>> START DATA FOR THIS EXERCISE

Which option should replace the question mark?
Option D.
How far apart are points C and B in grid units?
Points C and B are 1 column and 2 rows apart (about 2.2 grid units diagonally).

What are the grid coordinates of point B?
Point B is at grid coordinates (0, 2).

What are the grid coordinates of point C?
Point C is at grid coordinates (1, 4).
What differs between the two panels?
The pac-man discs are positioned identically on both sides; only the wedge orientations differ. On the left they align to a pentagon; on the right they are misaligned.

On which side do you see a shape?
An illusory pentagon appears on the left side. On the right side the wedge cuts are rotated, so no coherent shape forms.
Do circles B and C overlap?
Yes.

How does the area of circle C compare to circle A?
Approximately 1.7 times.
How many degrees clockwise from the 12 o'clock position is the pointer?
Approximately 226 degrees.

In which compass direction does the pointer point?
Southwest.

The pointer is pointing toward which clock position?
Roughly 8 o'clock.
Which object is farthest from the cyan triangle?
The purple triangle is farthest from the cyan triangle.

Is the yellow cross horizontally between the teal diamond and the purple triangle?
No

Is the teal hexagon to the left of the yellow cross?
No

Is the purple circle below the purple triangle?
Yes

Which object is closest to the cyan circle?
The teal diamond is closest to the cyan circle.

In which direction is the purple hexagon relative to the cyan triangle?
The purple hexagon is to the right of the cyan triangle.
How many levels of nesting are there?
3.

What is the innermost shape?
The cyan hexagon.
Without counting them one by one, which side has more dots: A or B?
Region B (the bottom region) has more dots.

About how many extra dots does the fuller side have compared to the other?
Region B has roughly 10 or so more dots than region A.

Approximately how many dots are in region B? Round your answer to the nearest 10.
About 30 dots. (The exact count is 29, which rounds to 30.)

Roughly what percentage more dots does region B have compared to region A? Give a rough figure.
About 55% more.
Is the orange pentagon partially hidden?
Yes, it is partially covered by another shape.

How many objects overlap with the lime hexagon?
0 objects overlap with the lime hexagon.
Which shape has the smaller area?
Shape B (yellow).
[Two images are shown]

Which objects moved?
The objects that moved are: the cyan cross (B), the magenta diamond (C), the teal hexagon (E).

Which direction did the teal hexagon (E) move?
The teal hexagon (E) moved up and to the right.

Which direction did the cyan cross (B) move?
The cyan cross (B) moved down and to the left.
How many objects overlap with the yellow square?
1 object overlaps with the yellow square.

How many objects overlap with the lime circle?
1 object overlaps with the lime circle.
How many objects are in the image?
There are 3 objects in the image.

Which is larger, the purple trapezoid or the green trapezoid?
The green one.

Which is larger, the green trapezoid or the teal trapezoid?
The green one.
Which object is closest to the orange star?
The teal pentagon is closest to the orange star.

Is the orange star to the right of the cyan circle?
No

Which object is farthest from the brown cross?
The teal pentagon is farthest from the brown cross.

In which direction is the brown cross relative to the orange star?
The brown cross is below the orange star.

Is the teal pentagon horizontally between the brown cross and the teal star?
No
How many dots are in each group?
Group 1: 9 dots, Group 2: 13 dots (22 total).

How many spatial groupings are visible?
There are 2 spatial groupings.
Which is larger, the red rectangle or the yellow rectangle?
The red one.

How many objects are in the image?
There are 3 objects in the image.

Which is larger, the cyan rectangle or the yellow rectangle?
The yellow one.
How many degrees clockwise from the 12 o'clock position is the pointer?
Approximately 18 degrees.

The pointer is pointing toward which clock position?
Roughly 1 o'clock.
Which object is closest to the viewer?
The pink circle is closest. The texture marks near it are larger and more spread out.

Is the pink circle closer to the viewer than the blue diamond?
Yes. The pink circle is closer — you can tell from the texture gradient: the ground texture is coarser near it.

>> END DATA FOR THIS EXERCISE

> [WHAT TO DO] Repeat each record exactly, leaving nothing out.

> [TASK SOLUTION]
Which option should replace the question mark?
Option D.
How far apart are points C and B in grid units?
Points C and B are 1 column and 2 rows apart (about 2.2 grid units diagonally).

What are the grid coordinates of point B?
Point B is at grid coordinates (0, 2).

What are the grid coordinates of point C?
Point C is at grid coordinates (1, 4).
What differs between the two panels?
The pac-man discs are positioned identically on both sides; only the wedge orientations differ. On the left they align to a pentagon; on the right they are misaligned.

On which side do you see a shape?
An illusory pentagon appears on the left side. On the right side the wedge cuts are rotated, so no coherent shape forms.
Do circles B and C overlap?
Yes.

How does the area of circle C compare to circle A?
Approximately 1.7 times.
How many degrees clockwise from the 12 o'clock position is the pointer?
Approximately 226 degrees.

In which compass direction does the pointer point?
Southwest.

The pointer is pointing toward which clock position?
Roughly 8 o'clock.
Which object is farthest from the cyan triangle?
The purple triangle is farthest from the cyan triangle.

Is the yellow cross horizontally between the teal diamond and the purple triangle?
No

Is the teal hexagon to the left of the yellow cross?
No

Is the purple circle below the purple triangle?
Yes

Which object is closest to the cyan circle?
The teal diamond is closest to the cyan circle.

In which direction is the purple hexagon relative to the cyan triangle?
The purple hexagon is to the right of the cyan triangle.
How many levels of nesting are there?
3.

What is the innermost shape?
The cyan hexagon.
Without counting them one by one, which side has more dots: A or B?
Region B (the bottom region) has more dots.

About how many extra dots does the fuller side have compared to the other?
Region B has roughly 10 or so more dots than region A.

Approximately how many dots are in region B? Round your answer to the nearest 10.
About 30 dots. (The exact count is 29, which rounds to 30.)

Roughly what percentage more dots does region B have compared to region A? Give a rough figure.
About 55% more.
Is the orange pentagon partially hidden?
Yes, it is partially covered by another shape.

How many objects overlap with the lime hexagon?
0 objects overlap with the lime hexagon.
Which shape has the smaller area?
Shape B (yellow).
[Two images are shown]

Which objects moved?
The objects that moved are: the cyan cross (B), the magenta diamond (C), the teal hexagon (E).

Which direction did the teal hexagon (E) move?
The teal hexagon (E) moved up and to the right.

Which direction did the cyan cross (B) move?
The cyan cross (B) moved down and to the left.
How many objects overlap with the yellow square?
1 object overlaps with the yellow square.

How many objects overlap with the lime circle?
1 object overlaps with the lime circle.
How many objects are in the image?
There are 3 objects in the image.

Which is larger, the purple trapezoid or the green trapezoid?
The green one.

Which is larger, the green trapezoid or the teal trapezoid?
The green one.
Which object is closest to the orange star?
The teal pentagon is closest to the orange star.

Is the orange star to the right of the cyan circle?
No

Which object is farthest from the brown cross?
The teal pentagon is farthest from the brown cross.

In which direction is the brown cross relative to the orange star?
The brown cross is below the orange star.

Is the teal pentagon horizontally between the brown cross and the teal star?
No
How many dots are in each group?
Group 1: 9 dots, Group 2: 13 dots (22 total).

How many spatial groupings are visible?
There are 2 spatial groupings.
Which is larger, the red rectangle or the yellow rectangle?
The red one.

How many objects are in the image?
There are 3 objects in the image.

Which is larger, the cyan rectangle or the yellow rectangle?
The yellow one.
How many degrees clockwise from the 12 o'clock position is the pointer?
Approximately 18 degrees.

The pointer is pointing toward which clock position?
Roughly 1 o'clock.
Which object is closest to the viewer?
The pink circle is closest. The texture marks near it are larger and more spread out.

Is the pink circle closer to the viewer than the blue diamond?
Yes. The pink circle is closer — you can tell from the texture gradient: the ground texture is coarser near it.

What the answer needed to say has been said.